» STATED PROBLEM
Using the entries shown below, output the line containing "How is the boundary", the line containing "What shape is", and every line between them, exactly. Pictures are omitted.

Stored entries
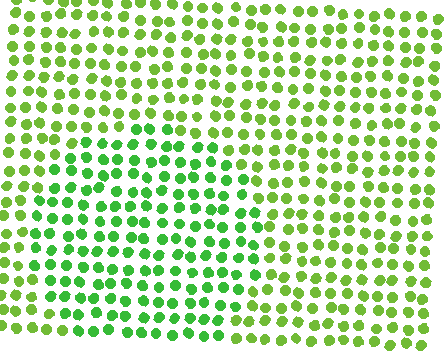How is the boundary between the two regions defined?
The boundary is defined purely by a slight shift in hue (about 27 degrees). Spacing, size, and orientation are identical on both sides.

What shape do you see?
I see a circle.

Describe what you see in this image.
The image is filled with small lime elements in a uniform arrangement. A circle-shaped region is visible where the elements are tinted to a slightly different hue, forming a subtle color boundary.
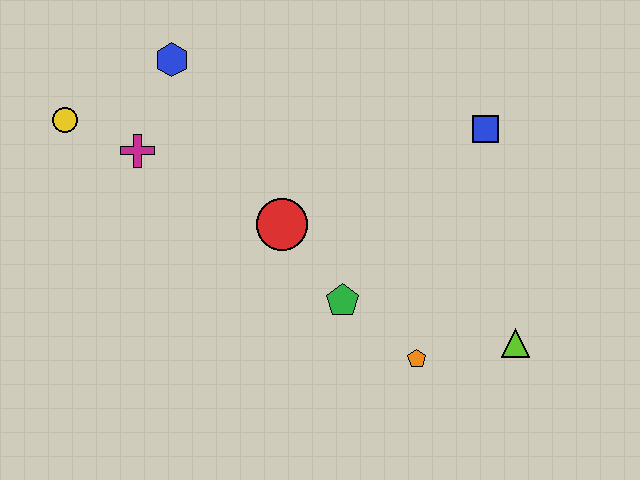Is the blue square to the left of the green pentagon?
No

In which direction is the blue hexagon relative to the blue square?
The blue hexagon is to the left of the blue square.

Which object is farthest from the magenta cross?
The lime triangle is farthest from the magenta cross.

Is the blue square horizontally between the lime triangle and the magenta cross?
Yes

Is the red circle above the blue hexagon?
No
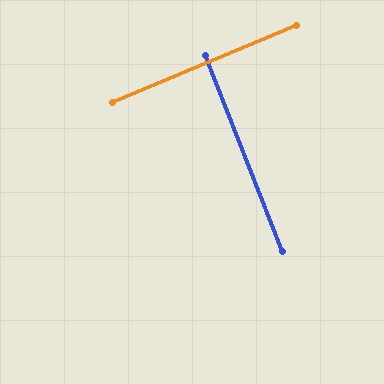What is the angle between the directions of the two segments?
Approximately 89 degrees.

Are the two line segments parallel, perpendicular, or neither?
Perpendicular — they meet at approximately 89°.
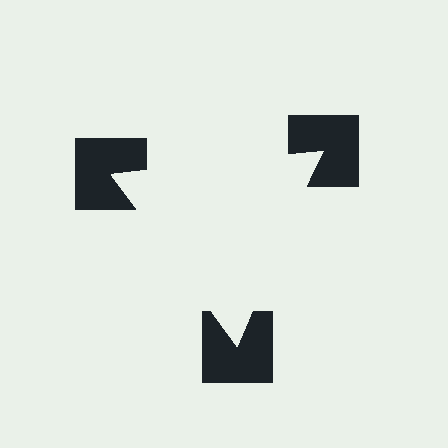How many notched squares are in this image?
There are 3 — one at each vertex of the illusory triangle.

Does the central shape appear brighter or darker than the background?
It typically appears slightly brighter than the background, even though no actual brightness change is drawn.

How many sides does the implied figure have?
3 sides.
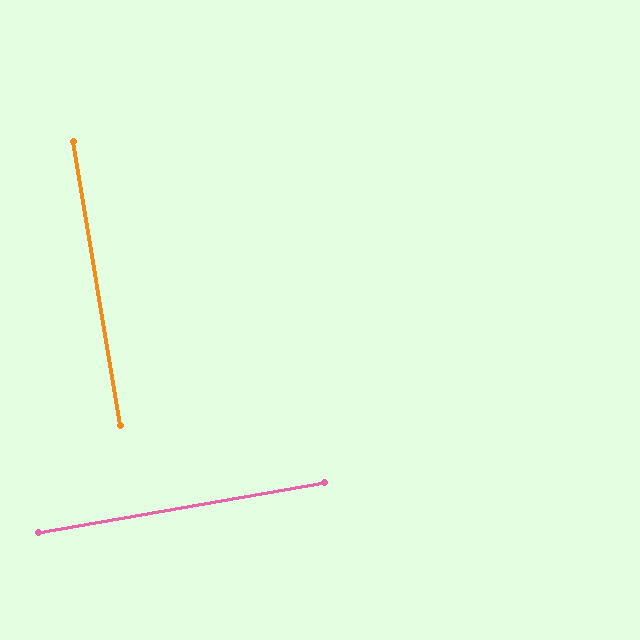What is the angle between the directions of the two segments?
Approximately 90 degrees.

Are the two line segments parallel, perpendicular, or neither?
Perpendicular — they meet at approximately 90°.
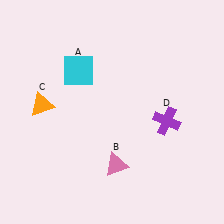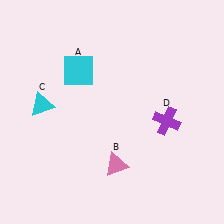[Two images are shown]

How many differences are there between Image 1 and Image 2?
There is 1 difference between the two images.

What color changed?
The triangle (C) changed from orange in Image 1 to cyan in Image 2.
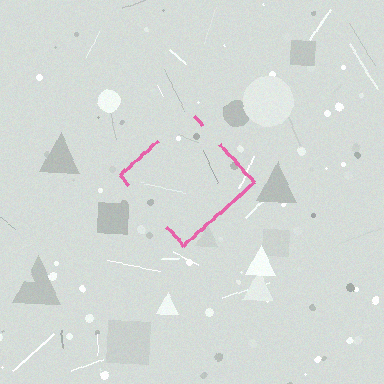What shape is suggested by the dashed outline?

...

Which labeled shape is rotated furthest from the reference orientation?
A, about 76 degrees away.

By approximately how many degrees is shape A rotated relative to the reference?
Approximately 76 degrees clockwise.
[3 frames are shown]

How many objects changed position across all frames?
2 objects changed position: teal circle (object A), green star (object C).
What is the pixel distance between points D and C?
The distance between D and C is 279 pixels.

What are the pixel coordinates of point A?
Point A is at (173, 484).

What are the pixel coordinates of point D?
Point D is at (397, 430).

---

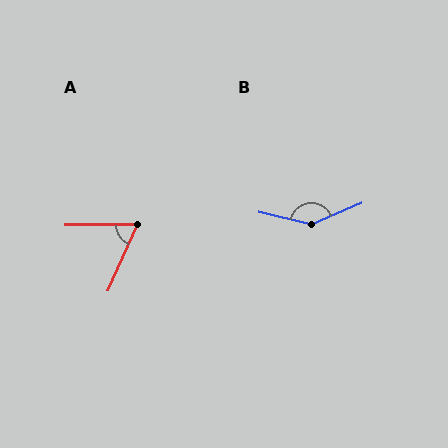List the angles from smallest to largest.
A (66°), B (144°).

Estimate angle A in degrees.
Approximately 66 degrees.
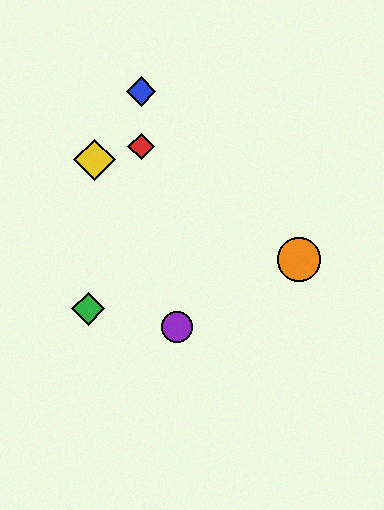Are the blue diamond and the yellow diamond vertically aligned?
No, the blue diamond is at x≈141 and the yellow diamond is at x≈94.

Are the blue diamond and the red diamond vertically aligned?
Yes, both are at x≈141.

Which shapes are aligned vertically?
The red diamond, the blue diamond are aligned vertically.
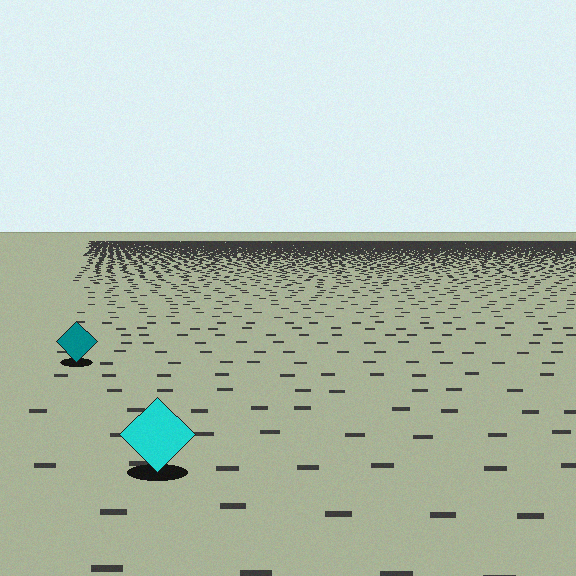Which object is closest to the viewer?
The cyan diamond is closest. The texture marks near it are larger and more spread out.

» RESPONSE TO THIS EXERCISE
How is the boundary between the two regions defined?
The boundary is defined purely by a slight shift in hue (about 27 degrees). Spacing, size, and orientation are identical on both sides.

What shape do you see?
I see a circle.

Describe what you see in this image.
The image is filled with small lime elements in a uniform arrangement. A circle-shaped region is visible where the elements are tinted to a slightly different hue, forming a subtle color boundary.
Is the blue square to the left of the green pentagon?
No

In which direction is the blue hexagon relative to the blue square?
The blue hexagon is to the left of the blue square.

Which object is farthest from the magenta cross?
The lime triangle is farthest from the magenta cross.

Is the blue square horizontally between the lime triangle and the magenta cross?
Yes

Is the red circle above the blue hexagon?
No
What is the angle between the directions of the two segments?
Approximately 89 degrees.

Are the two line segments parallel, perpendicular, or neither?
Perpendicular — they meet at approximately 89°.
How many notched squares are in this image?
There are 3 — one at each vertex of the illusory triangle.

Does the central shape appear brighter or darker than the background?
It typically appears slightly brighter than the background, even though no actual brightness change is drawn.

How many sides does the implied figure have?
3 sides.
What is the angle between the directions of the two segments?
Approximately 90 degrees.

Are the two line segments parallel, perpendicular, or neither?
Perpendicular — they meet at approximately 90°.
[Two images are shown]

How many differences are there between Image 1 and Image 2?
There is 1 difference between the two images.

What color changed?
The triangle (C) changed from orange in Image 1 to cyan in Image 2.
What shape is suggested by the dashed outline?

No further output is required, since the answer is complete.